YOUR TASK: Write out the full listing exactly as given, minus the images.

PROVIDED DATA:
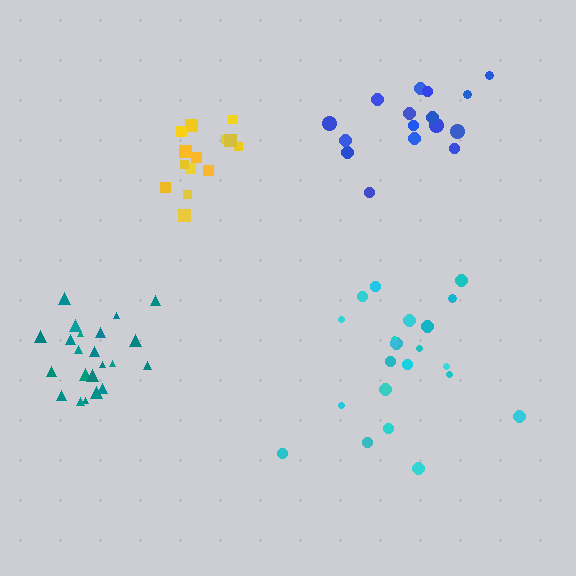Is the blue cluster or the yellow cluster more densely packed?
Yellow.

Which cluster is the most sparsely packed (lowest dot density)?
Cyan.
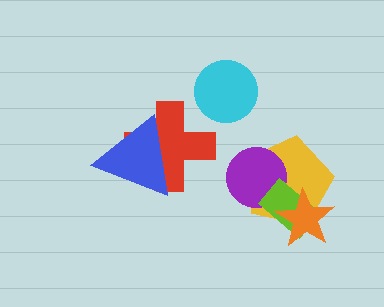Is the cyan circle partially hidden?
No, no other shape covers it.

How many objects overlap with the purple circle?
2 objects overlap with the purple circle.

REPLY:
Is the blue cluster or the yellow cluster more densely packed?
Yellow.

Which cluster is the most sparsely packed (lowest dot density)?
Cyan.
Is the cyan circle partially hidden?
No, no other shape covers it.

How many objects overlap with the purple circle?
2 objects overlap with the purple circle.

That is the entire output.